• Goal
Would you quote every entry exactly, dropping only the pictures?
......
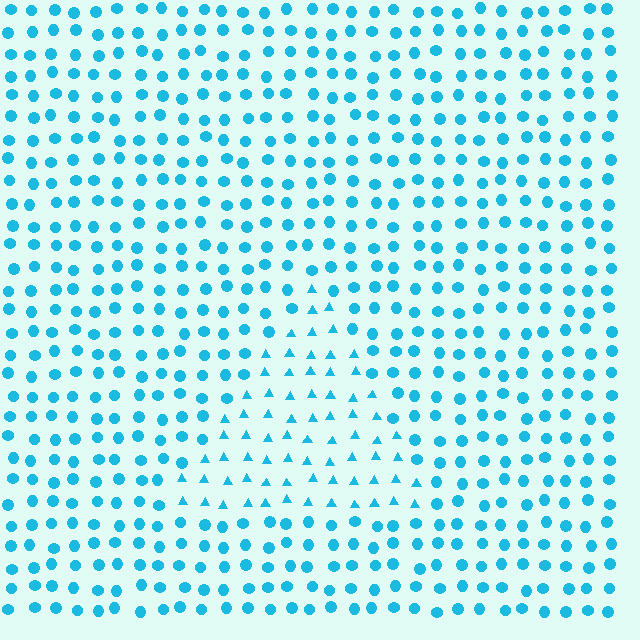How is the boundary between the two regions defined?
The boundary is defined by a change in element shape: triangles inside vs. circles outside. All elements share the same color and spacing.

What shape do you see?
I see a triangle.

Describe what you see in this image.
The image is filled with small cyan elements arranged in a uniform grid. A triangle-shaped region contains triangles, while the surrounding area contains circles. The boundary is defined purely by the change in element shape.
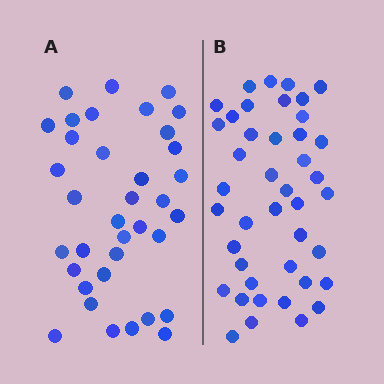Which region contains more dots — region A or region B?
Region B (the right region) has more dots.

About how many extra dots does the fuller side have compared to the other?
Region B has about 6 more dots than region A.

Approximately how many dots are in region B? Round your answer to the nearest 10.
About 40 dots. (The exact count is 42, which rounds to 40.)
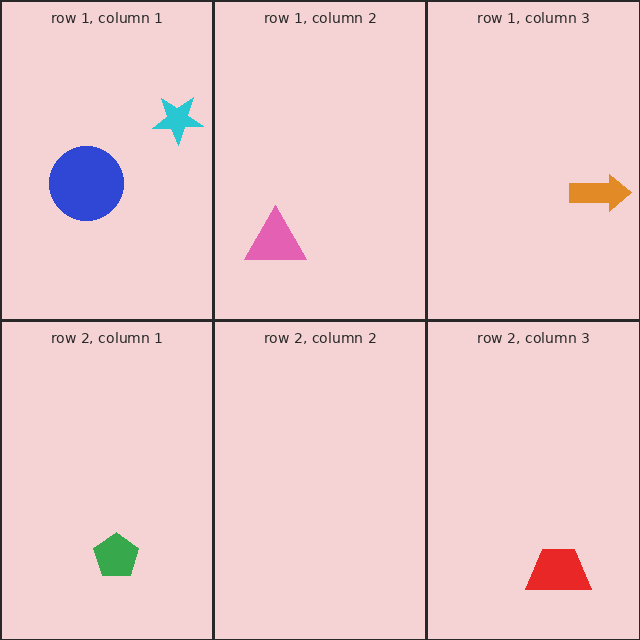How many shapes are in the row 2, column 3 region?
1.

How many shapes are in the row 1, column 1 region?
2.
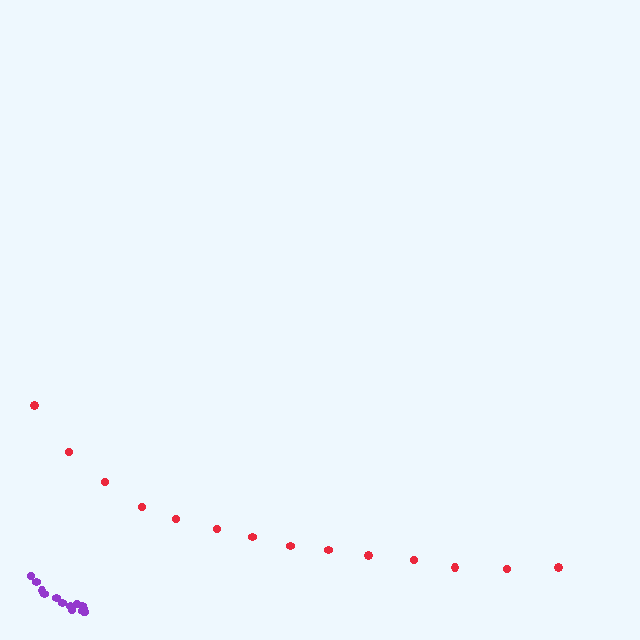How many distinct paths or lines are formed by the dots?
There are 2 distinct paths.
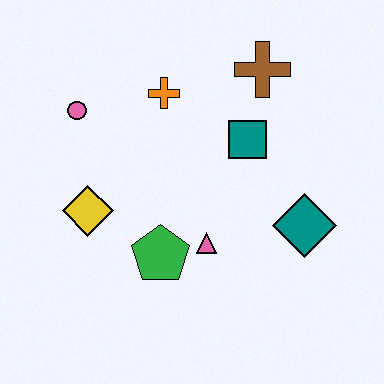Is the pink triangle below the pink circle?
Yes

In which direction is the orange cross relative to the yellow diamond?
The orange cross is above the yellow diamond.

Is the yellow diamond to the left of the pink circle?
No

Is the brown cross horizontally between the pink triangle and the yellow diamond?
......
• Output of the exercise
How is the boundary between the two regions defined?
The boundary is defined by a change in element shape: triangles inside vs. circles outside. All elements share the same color and spacing.

What shape do you see?
I see a triangle.

Describe what you see in this image.
The image is filled with small cyan elements arranged in a uniform grid. A triangle-shaped region contains triangles, while the surrounding area contains circles. The boundary is defined purely by the change in element shape.
Which region contains more dots — region A or region B?
Region B (the right region) has more dots.

About how many extra dots does the fuller side have compared to the other?
Region B has about 6 more dots than region A.

Approximately how many dots are in region B? Round your answer to the nearest 10.
About 40 dots. (The exact count is 42, which rounds to 40.)
How many shapes are in the row 2, column 3 region?
1.

How many shapes are in the row 1, column 1 region?
2.
How many distinct paths or lines are formed by the dots?
There are 2 distinct paths.
Is the pink triangle below the pink circle?
Yes

In which direction is the orange cross relative to the yellow diamond?
The orange cross is above the yellow diamond.

Is the yellow diamond to the left of the pink circle?
No

Is the brown cross horizontally between the pink triangle and the yellow diamond?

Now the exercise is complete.